--- Start ---

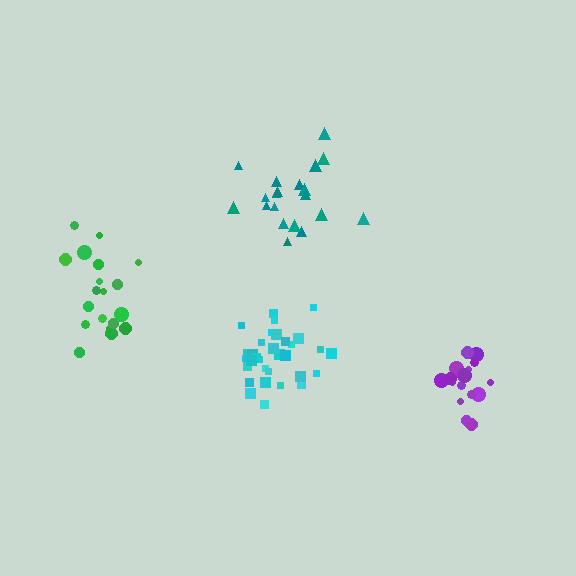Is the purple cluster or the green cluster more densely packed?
Purple.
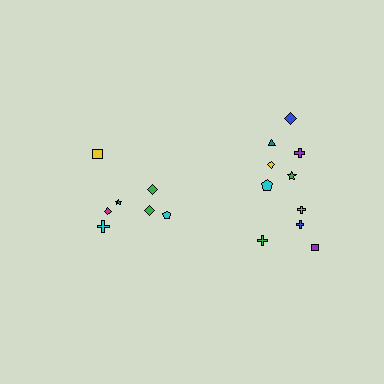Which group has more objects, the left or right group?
The right group.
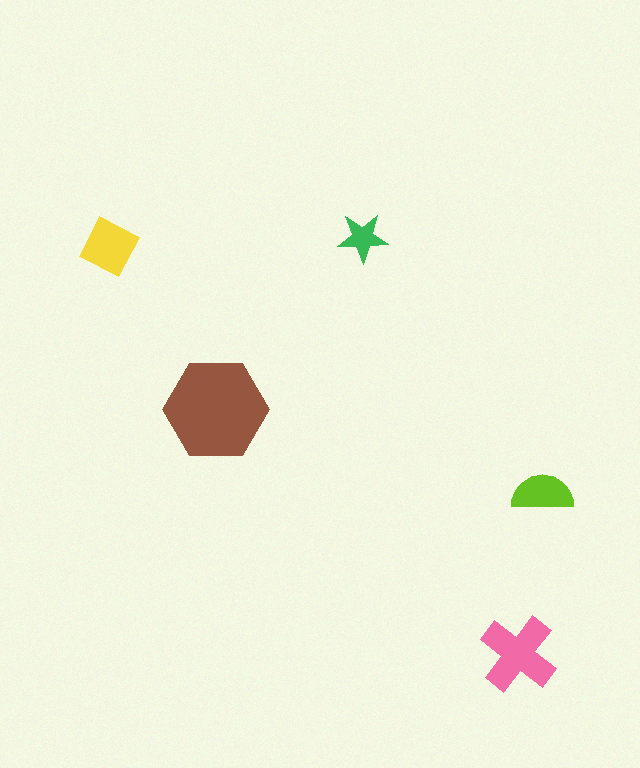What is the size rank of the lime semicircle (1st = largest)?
4th.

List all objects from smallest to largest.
The green star, the lime semicircle, the yellow square, the pink cross, the brown hexagon.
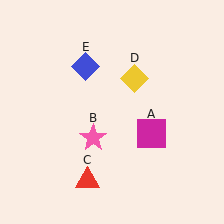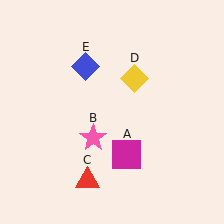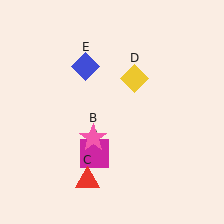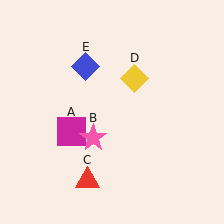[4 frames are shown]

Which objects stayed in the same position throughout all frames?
Pink star (object B) and red triangle (object C) and yellow diamond (object D) and blue diamond (object E) remained stationary.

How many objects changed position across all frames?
1 object changed position: magenta square (object A).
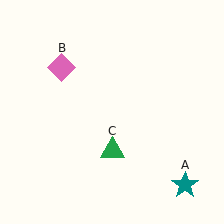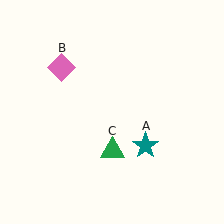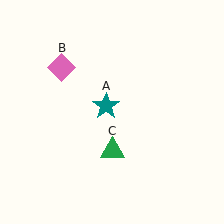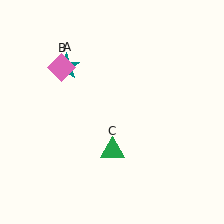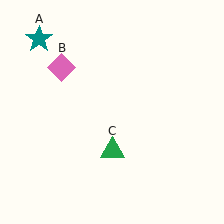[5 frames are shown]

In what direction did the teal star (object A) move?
The teal star (object A) moved up and to the left.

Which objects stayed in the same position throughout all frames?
Pink diamond (object B) and green triangle (object C) remained stationary.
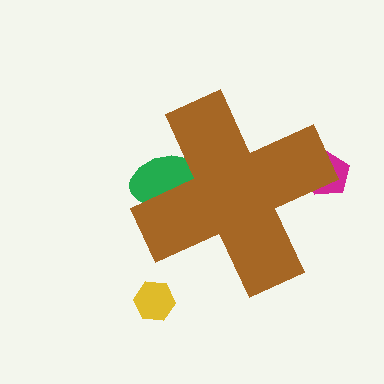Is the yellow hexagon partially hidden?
No, the yellow hexagon is fully visible.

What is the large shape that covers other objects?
A brown cross.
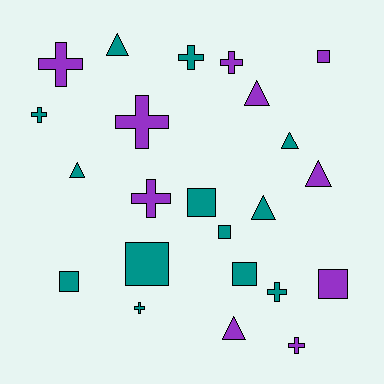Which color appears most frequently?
Teal, with 13 objects.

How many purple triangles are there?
There are 3 purple triangles.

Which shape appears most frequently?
Cross, with 9 objects.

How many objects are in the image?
There are 23 objects.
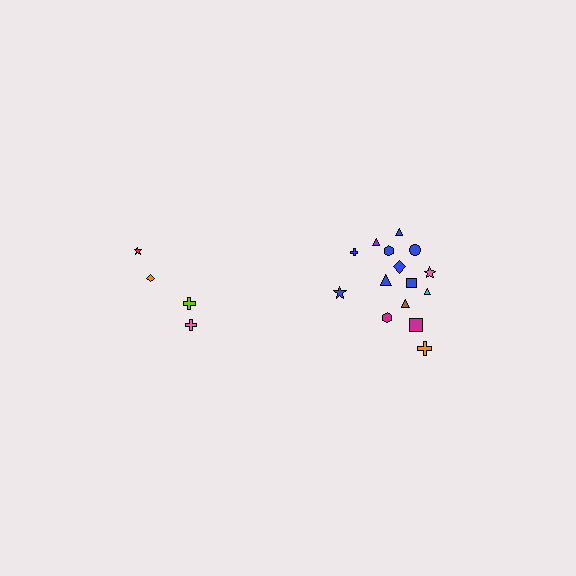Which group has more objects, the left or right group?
The right group.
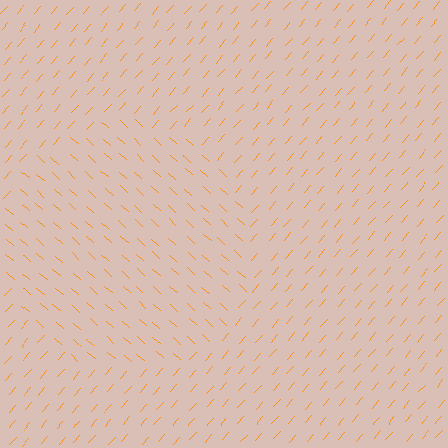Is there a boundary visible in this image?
Yes, there is a texture boundary formed by a change in line orientation.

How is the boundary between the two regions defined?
The boundary is defined purely by a change in line orientation (approximately 89 degrees difference). All lines are the same color and thickness.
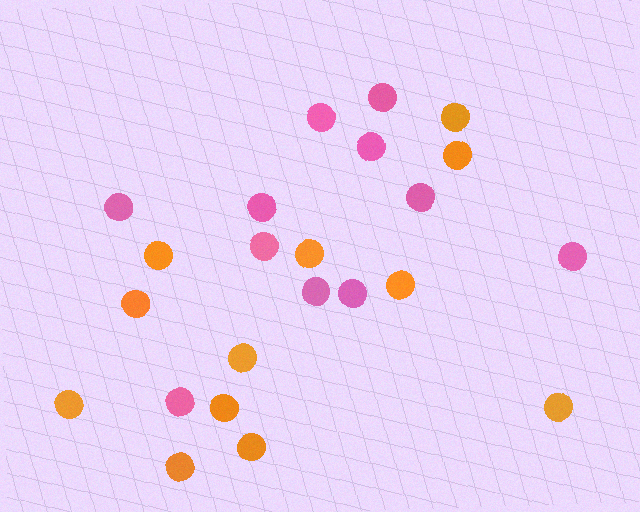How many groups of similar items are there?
There are 2 groups: one group of pink circles (11) and one group of orange circles (12).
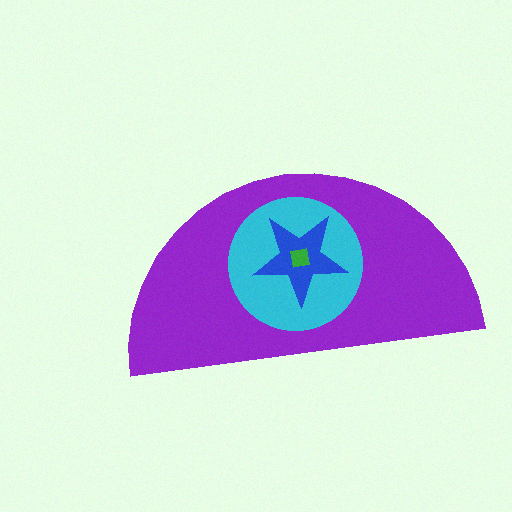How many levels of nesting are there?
4.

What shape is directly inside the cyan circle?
The blue star.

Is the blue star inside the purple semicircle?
Yes.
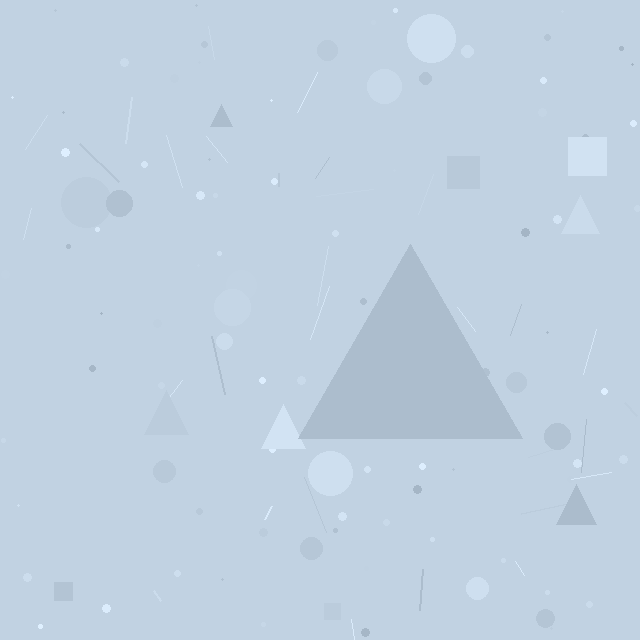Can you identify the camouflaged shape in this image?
The camouflaged shape is a triangle.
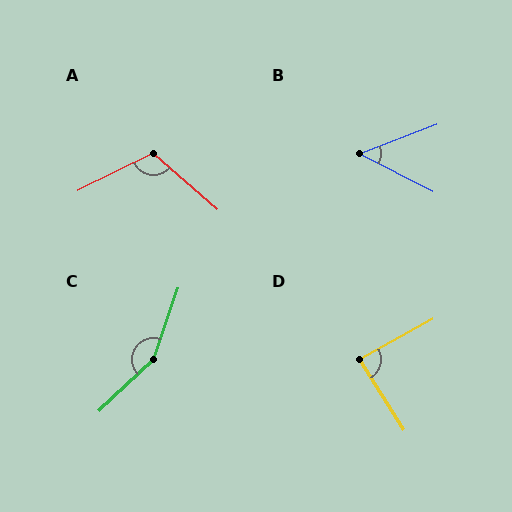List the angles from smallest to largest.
B (48°), D (86°), A (112°), C (153°).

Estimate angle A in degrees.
Approximately 112 degrees.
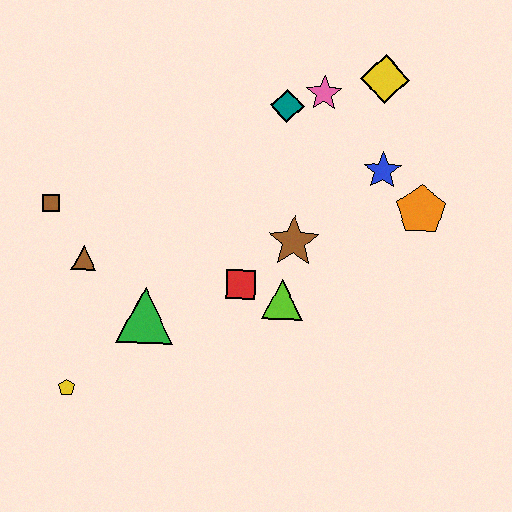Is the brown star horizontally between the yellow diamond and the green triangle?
Yes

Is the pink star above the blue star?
Yes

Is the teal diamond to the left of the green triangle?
No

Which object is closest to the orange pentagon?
The blue star is closest to the orange pentagon.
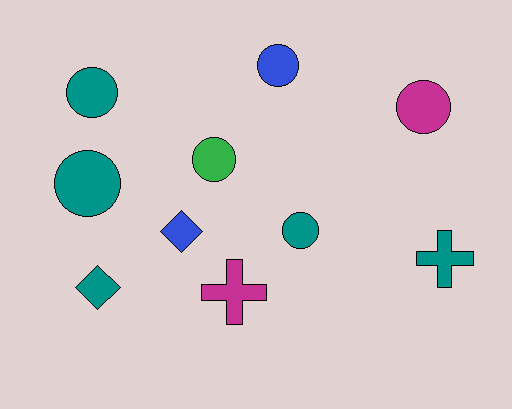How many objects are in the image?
There are 10 objects.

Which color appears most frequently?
Teal, with 5 objects.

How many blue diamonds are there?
There is 1 blue diamond.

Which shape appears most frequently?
Circle, with 6 objects.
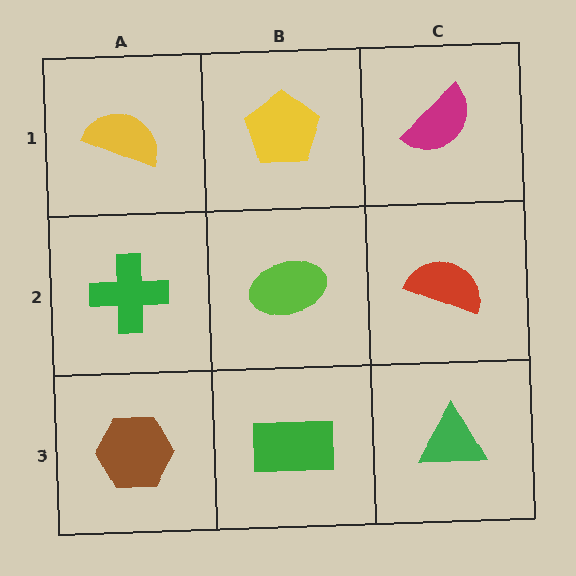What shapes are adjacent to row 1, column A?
A green cross (row 2, column A), a yellow pentagon (row 1, column B).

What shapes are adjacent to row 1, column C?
A red semicircle (row 2, column C), a yellow pentagon (row 1, column B).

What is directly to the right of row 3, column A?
A green rectangle.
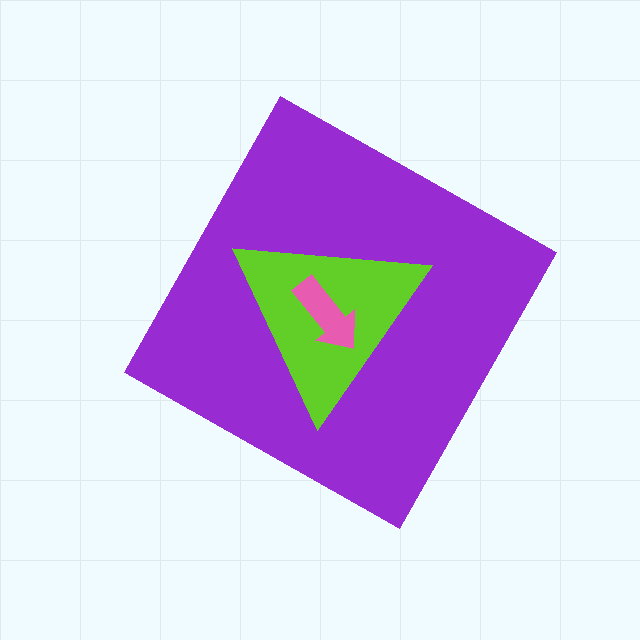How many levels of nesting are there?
3.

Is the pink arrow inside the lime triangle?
Yes.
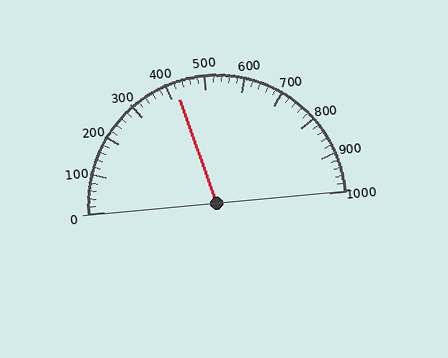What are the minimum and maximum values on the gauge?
The gauge ranges from 0 to 1000.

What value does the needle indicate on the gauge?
The needle indicates approximately 420.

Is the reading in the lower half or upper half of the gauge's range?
The reading is in the lower half of the range (0 to 1000).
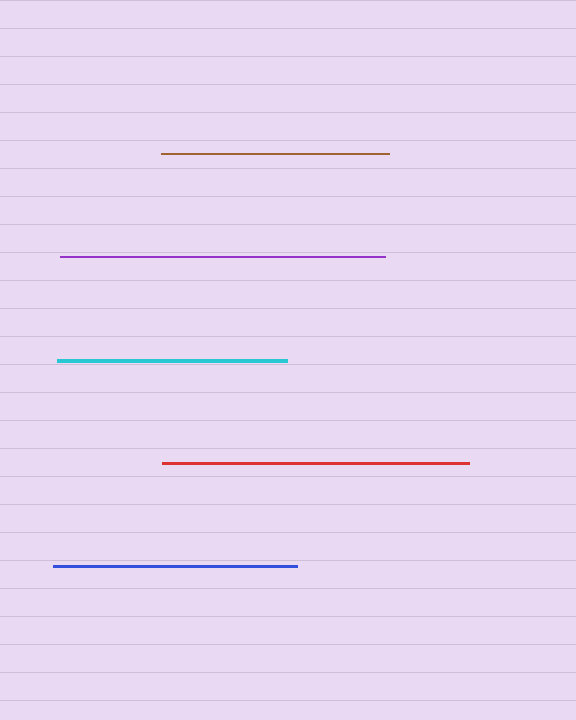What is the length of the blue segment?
The blue segment is approximately 244 pixels long.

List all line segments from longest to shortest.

--- End ---

# OBJECTIVE
Without including any pictures, reproduce the listing exactly.

# EXPECTED ANSWER
Is the purple cluster or the green cluster more densely packed?
Purple.
Which group has more objects, the left or right group?
The right group.
What is the size rank of the lime semicircle (1st = largest)?
4th.

List all objects from smallest to largest.
The green star, the lime semicircle, the yellow square, the pink cross, the brown hexagon.
[4 frames are shown]

Which objects stayed in the same position throughout all frames?
Pink star (object B) and red triangle (object C) and yellow diamond (object D) and blue diamond (object E) remained stationary.

How many objects changed position across all frames?
1 object changed position: magenta square (object A).
[5 frames are shown]

In what direction did the teal star (object A) move?
The teal star (object A) moved up and to the left.

Which objects stayed in the same position throughout all frames?
Pink diamond (object B) and green triangle (object C) remained stationary.
Is the yellow hexagon partially hidden?
No, the yellow hexagon is fully visible.

What is the large shape that covers other objects?
A brown cross.
Which color appears most frequently?
Teal, with 13 objects.

How many purple triangles are there?
There are 3 purple triangles.

Which shape appears most frequently?
Cross, with 9 objects.

How many objects are in the image?
There are 23 objects.
Which group has more objects, the left or right group?
The right group.
Is there a boundary visible in this image?
Yes, there is a texture boundary formed by a change in line orientation.

How is the boundary between the two regions defined?
The boundary is defined purely by a change in line orientation (approximately 89 degrees difference). All lines are the same color and thickness.
How many groups of similar items are there?
There are 2 groups: one group of pink circles (11) and one group of orange circles (12).
How many levels of nesting are there?
4.

What shape is directly inside the cyan circle?
The blue star.

Is the blue star inside the purple semicircle?
Yes.
Can you identify the camouflaged shape in this image?
The camouflaged shape is a triangle.
List the angles from smallest to largest.
B (48°), D (86°), A (112°), C (153°).

Estimate angle A in degrees.
Approximately 112 degrees.
Is the brown star horizontally between the yellow diamond and the green triangle?
Yes

Is the pink star above the blue star?
Yes

Is the teal diamond to the left of the green triangle?
No

Which object is closest to the orange pentagon?
The blue star is closest to the orange pentagon.
How many objects are in the image?
There are 10 objects.

Which color appears most frequently?
Teal, with 5 objects.

How many blue diamonds are there?
There is 1 blue diamond.

Which shape appears most frequently?
Circle, with 6 objects.
What shapes are adjacent to row 1, column A?
A green cross (row 2, column A), a yellow pentagon (row 1, column B).

What shapes are adjacent to row 1, column C?
A red semicircle (row 2, column C), a yellow pentagon (row 1, column B).

What is directly to the right of row 3, column A?
A green rectangle.
How many levels of nesting are there?
3.

Is the pink arrow inside the lime triangle?
Yes.
What are the minimum and maximum values on the gauge?
The gauge ranges from 0 to 1000.

What value does the needle indicate on the gauge?
The needle indicates approximately 420.

Is the reading in the lower half or upper half of the gauge's range?
The reading is in the lower half of the range (0 to 1000).
What is the length of the blue segment?
The blue segment is approximately 244 pixels long.

List all line segments from longest to shortest.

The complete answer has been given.